## Description of the task
Only the pictures are omitted; repeat all other data exactly.

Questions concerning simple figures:
^^^^^^^^

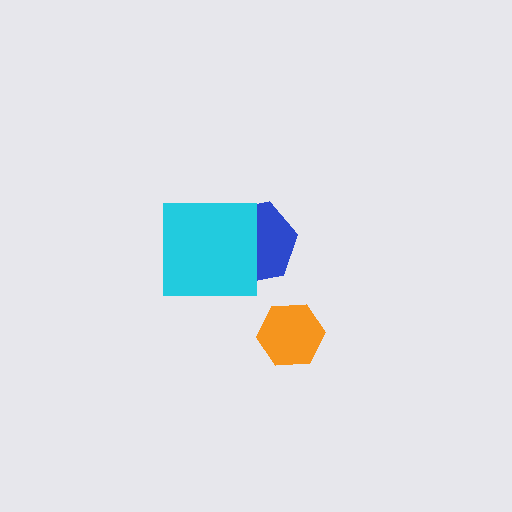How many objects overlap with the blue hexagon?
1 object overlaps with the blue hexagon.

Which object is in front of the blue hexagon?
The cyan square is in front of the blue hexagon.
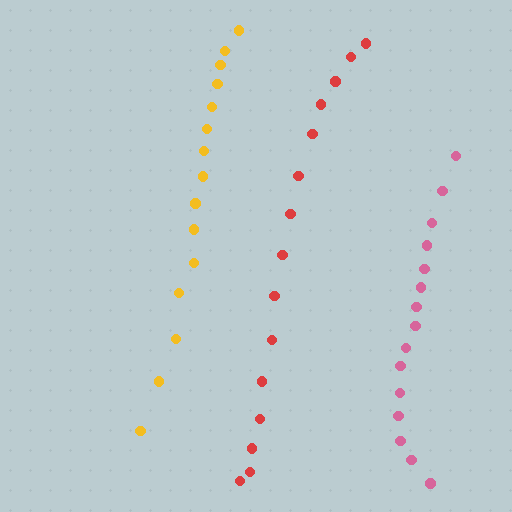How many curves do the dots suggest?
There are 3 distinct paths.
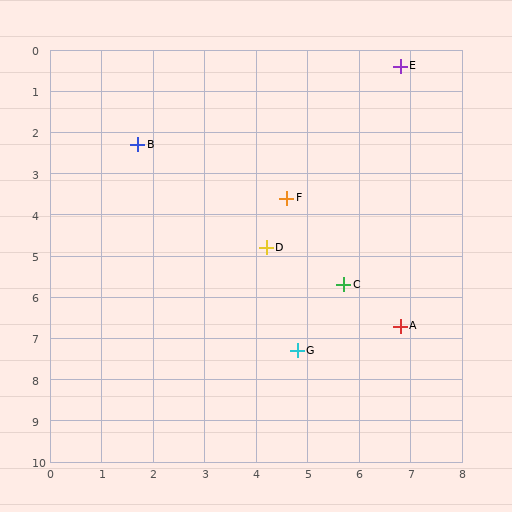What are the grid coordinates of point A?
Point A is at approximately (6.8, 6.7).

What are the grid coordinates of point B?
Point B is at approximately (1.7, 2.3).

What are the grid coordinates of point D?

^^^^^^^^

## Task solution
How many objects overlap with the blue hexagon?
1 object overlaps with the blue hexagon.

Which object is in front of the blue hexagon?
The cyan square is in front of the blue hexagon.
How many curves do the dots suggest?
There are 3 distinct paths.
What are the grid coordinates of point A?
Point A is at approximately (6.8, 6.7).

What are the grid coordinates of point B?
Point B is at approximately (1.7, 2.3).

What are the grid coordinates of point D?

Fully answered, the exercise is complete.